**Problem to solve**
Copy out exactly the lines from the one holding "How many degrees" through the one holding "What is the", ends included; omit images.

**Records**

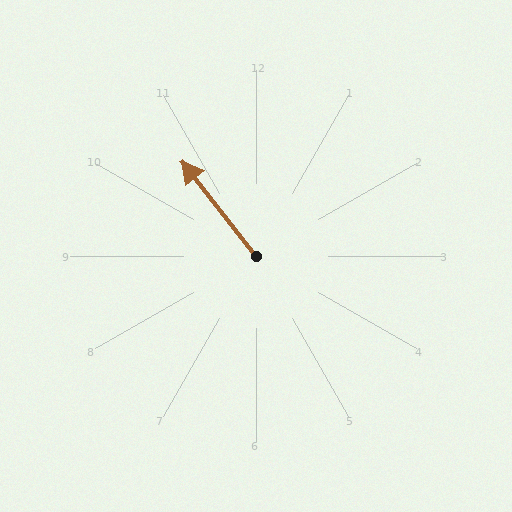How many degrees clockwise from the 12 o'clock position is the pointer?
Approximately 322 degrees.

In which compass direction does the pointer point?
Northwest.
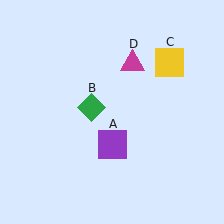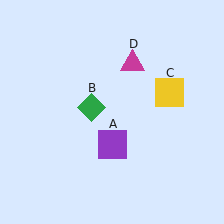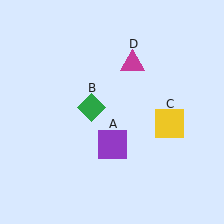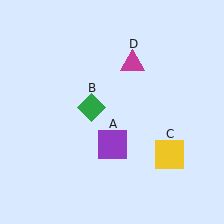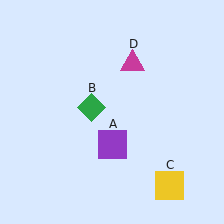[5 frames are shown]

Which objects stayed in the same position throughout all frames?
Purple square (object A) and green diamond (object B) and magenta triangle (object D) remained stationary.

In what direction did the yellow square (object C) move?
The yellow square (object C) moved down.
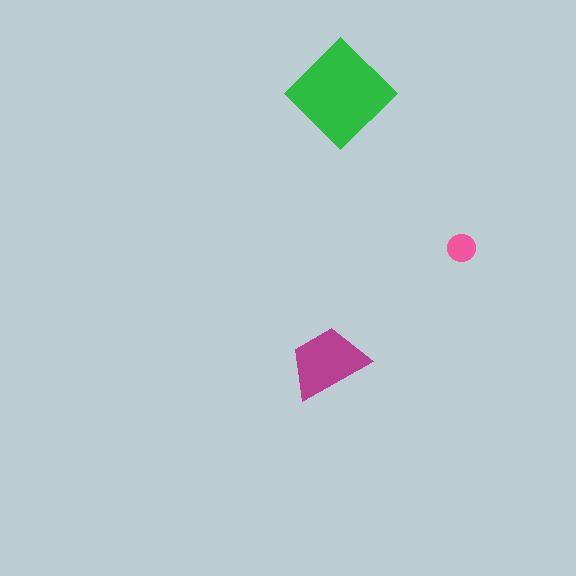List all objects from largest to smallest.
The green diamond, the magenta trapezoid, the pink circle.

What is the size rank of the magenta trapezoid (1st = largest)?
---
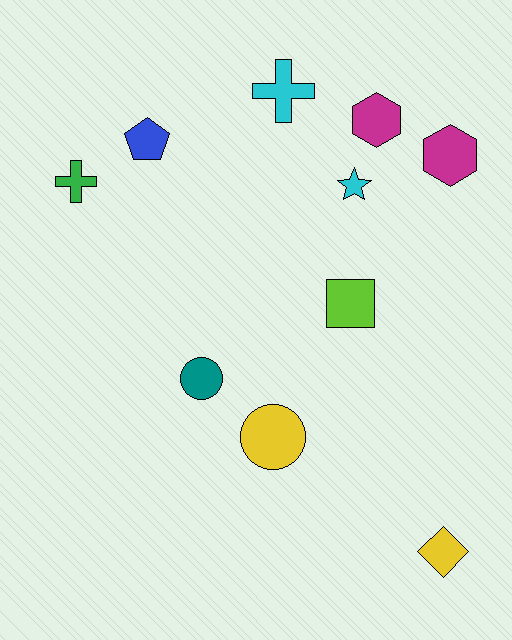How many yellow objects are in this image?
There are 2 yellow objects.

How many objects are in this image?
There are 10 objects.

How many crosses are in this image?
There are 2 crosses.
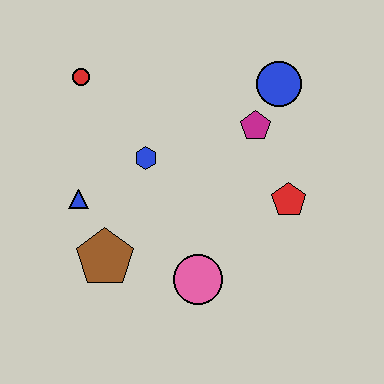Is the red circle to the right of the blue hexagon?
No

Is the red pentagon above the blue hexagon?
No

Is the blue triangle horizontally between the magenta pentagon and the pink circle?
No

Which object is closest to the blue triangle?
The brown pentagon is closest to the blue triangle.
...
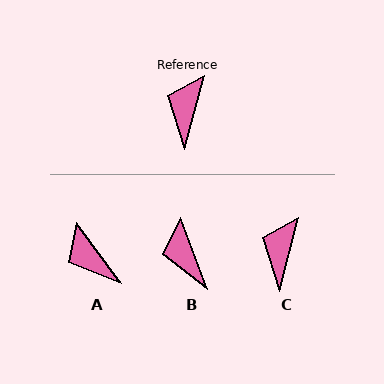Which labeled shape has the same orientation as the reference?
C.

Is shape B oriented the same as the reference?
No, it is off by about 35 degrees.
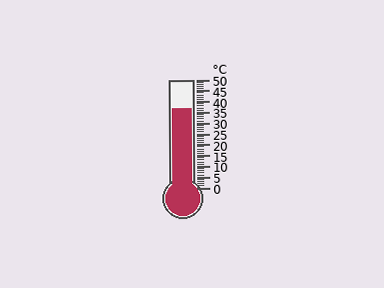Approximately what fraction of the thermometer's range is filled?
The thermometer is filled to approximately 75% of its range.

**Response to the task**
How many degrees clockwise from the 12 o'clock position is the pointer?
Approximately 322 degrees.

In which compass direction does the pointer point?
Northwest.
[5 frames are shown]

Which objects stayed in the same position throughout all frames?
Purple square (object A) and green diamond (object B) and magenta triangle (object D) remained stationary.

In what direction did the yellow square (object C) move?
The yellow square (object C) moved down.
List all objects from largest to smallest.
The green diamond, the magenta trapezoid, the pink circle.

What is the size rank of the magenta trapezoid (1st = largest)?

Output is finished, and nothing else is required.